= INSTRUCTIONS TO FOLLOW =
Pictures must not be retyped. Return exactly the lines from the one with "List all objects from largest to smallest." through the one with "[3 frames are shown]", both included, and no others.

= DATASET EXTRACT =
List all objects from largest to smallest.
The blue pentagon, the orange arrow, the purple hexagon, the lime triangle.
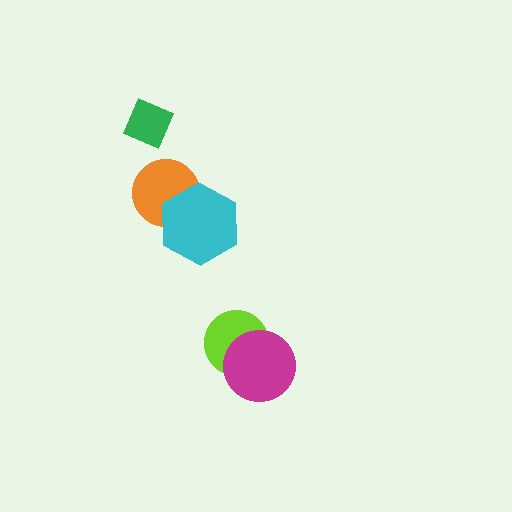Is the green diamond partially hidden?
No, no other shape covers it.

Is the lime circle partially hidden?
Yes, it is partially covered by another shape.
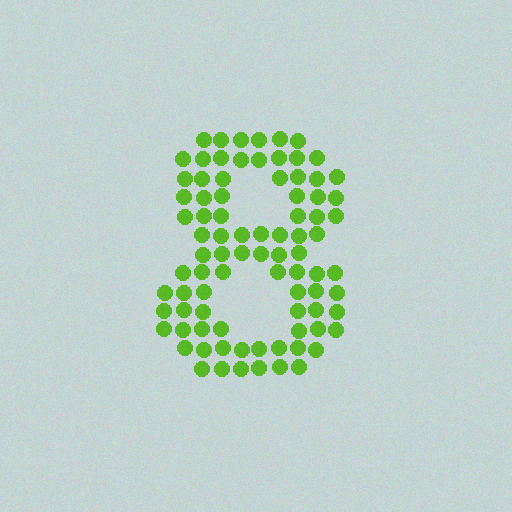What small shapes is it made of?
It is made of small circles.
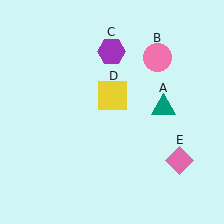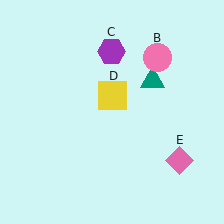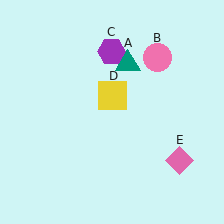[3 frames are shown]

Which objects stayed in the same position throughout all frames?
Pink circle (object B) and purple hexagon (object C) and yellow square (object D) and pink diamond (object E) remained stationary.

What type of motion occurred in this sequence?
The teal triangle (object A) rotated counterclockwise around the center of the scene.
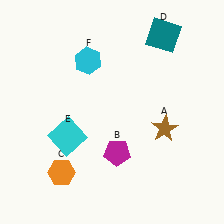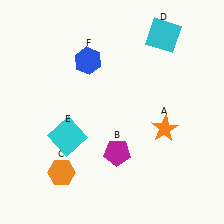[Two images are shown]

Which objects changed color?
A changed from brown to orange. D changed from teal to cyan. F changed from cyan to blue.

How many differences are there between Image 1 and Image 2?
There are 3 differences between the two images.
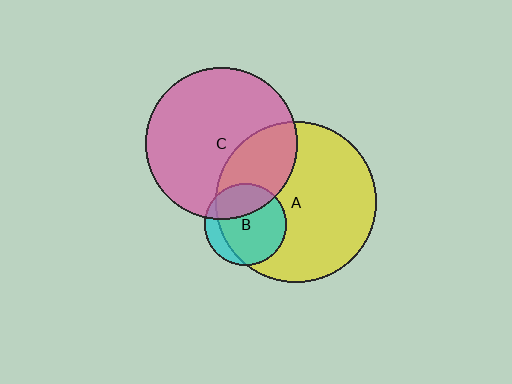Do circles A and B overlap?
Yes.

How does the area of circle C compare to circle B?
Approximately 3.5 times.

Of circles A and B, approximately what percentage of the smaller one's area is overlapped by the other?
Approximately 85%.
--
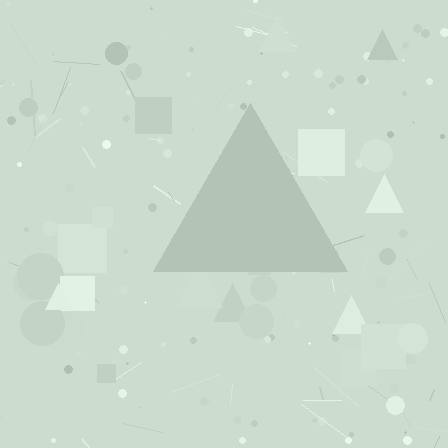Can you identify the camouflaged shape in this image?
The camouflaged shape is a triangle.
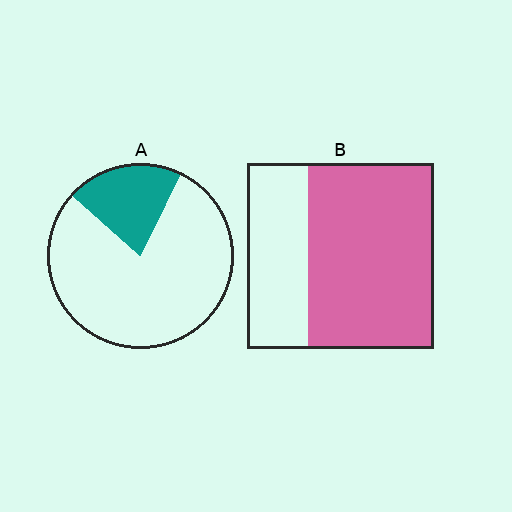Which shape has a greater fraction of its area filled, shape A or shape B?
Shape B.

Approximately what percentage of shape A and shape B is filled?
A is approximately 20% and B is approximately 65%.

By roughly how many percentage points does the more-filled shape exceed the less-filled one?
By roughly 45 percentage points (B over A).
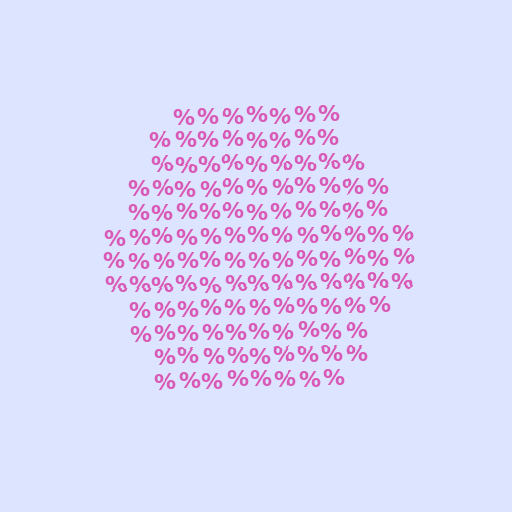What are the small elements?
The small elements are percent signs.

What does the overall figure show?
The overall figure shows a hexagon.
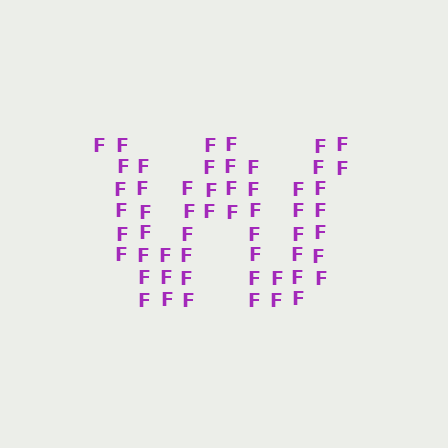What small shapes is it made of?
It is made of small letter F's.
...
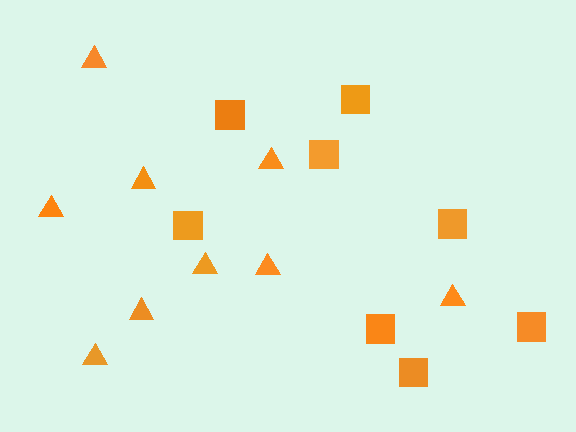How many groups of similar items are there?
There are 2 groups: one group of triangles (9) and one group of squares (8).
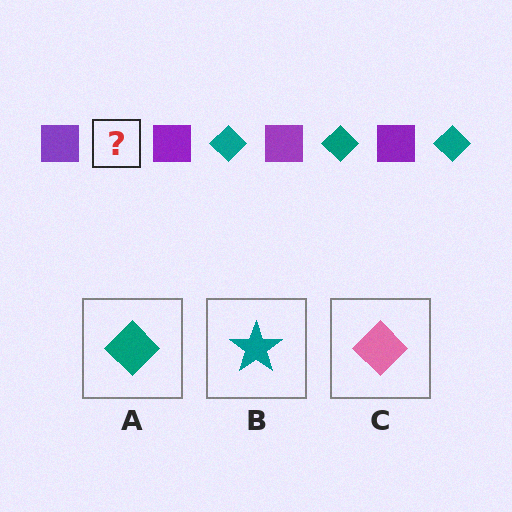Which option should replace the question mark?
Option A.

= WORKED ANSWER =
List all objects from largest to smallest.
The blue pentagon, the orange arrow, the purple hexagon, the lime triangle.
Is the green diamond partially hidden?
No, no other shape covers it.

Is the lime circle partially hidden?
Yes, it is partially covered by another shape.
What small shapes is it made of?
It is made of small circles.
[3 frames are shown]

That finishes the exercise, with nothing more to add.